* Work required
Identify the lines holding "shown" and copy them.

* Records for processing
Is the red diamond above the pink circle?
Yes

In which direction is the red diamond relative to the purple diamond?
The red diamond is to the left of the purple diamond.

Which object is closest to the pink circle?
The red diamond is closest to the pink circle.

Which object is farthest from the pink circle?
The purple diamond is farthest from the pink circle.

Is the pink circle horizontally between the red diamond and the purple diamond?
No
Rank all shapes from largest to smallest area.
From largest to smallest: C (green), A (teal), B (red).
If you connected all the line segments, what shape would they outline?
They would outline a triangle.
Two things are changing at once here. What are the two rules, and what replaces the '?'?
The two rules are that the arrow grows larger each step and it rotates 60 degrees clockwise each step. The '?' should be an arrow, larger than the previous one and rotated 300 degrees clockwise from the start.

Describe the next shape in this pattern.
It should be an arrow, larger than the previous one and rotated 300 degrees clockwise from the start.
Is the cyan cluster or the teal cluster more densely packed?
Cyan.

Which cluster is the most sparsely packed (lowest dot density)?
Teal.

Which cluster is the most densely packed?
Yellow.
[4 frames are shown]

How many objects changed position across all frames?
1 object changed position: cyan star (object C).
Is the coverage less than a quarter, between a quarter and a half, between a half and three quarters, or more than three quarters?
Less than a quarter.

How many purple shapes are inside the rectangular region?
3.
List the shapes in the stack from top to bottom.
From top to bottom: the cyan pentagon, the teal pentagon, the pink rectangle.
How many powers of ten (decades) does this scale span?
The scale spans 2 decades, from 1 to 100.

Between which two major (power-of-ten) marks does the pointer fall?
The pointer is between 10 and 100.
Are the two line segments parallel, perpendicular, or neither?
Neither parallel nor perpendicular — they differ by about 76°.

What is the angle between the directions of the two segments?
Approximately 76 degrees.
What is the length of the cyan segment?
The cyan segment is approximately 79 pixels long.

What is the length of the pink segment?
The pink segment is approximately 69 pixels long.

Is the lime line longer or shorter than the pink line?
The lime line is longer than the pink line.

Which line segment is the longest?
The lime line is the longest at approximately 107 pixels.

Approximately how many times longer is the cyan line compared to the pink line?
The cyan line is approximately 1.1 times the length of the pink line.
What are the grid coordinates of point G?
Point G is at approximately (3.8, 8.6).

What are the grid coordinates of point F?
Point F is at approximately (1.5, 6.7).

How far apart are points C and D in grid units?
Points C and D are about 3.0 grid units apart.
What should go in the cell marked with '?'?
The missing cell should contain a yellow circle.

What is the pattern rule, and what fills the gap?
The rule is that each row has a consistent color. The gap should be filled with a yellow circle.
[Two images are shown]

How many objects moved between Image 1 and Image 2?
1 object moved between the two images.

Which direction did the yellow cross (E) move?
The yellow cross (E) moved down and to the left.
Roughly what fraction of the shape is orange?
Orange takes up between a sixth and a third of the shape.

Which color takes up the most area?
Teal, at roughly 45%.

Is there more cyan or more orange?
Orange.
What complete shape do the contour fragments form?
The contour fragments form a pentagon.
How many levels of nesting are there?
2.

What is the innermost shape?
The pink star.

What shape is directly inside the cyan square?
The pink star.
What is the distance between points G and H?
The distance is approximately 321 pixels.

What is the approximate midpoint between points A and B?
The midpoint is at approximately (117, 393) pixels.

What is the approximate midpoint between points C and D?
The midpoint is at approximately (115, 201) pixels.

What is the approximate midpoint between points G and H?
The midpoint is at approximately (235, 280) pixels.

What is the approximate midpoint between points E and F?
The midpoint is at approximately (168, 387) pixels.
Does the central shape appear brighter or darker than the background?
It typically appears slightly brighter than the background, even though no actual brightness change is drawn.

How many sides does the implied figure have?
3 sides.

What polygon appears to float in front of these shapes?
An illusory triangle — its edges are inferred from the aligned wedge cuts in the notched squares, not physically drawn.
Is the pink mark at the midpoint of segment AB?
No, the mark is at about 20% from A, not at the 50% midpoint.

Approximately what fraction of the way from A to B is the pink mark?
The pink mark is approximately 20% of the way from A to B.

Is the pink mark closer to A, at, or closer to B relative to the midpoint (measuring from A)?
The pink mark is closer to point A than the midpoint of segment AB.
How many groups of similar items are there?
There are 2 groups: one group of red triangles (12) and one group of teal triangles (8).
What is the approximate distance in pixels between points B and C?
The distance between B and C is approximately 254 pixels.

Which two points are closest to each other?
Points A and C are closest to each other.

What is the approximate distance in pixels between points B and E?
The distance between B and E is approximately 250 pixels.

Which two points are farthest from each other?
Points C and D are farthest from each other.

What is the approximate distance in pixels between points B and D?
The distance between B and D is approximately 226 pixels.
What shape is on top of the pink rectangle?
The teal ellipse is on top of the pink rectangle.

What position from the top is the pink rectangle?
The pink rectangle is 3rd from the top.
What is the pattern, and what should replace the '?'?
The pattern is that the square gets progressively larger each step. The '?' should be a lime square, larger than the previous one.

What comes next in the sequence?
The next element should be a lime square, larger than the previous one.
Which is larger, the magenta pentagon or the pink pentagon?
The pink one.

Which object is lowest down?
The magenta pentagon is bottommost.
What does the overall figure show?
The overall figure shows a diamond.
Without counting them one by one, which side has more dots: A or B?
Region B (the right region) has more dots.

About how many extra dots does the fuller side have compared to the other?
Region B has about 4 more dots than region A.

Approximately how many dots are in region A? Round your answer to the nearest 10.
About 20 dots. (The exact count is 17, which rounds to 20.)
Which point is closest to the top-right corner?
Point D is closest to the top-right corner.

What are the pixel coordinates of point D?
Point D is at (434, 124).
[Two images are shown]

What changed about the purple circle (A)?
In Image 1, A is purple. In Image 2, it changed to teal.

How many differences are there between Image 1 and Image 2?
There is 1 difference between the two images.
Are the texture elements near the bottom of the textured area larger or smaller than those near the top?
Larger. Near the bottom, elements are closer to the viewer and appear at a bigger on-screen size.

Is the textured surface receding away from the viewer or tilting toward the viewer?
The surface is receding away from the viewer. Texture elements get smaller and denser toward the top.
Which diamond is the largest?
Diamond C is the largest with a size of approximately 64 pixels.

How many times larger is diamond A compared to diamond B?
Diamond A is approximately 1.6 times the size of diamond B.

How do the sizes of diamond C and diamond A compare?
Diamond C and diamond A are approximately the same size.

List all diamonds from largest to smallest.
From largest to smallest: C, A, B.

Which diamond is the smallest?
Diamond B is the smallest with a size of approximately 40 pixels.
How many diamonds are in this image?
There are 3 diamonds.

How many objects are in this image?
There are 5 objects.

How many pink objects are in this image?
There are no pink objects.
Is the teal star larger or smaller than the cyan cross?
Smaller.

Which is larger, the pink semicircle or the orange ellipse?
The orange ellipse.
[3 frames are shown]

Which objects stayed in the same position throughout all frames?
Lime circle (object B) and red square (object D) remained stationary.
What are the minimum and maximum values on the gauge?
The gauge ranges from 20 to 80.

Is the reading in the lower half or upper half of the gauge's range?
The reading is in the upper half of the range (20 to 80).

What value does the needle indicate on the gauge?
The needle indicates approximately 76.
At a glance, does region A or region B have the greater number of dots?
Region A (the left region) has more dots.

* Response below
[4 frames are shown]
[Two images are shown]
[Two images are shown]
[3 frames are shown]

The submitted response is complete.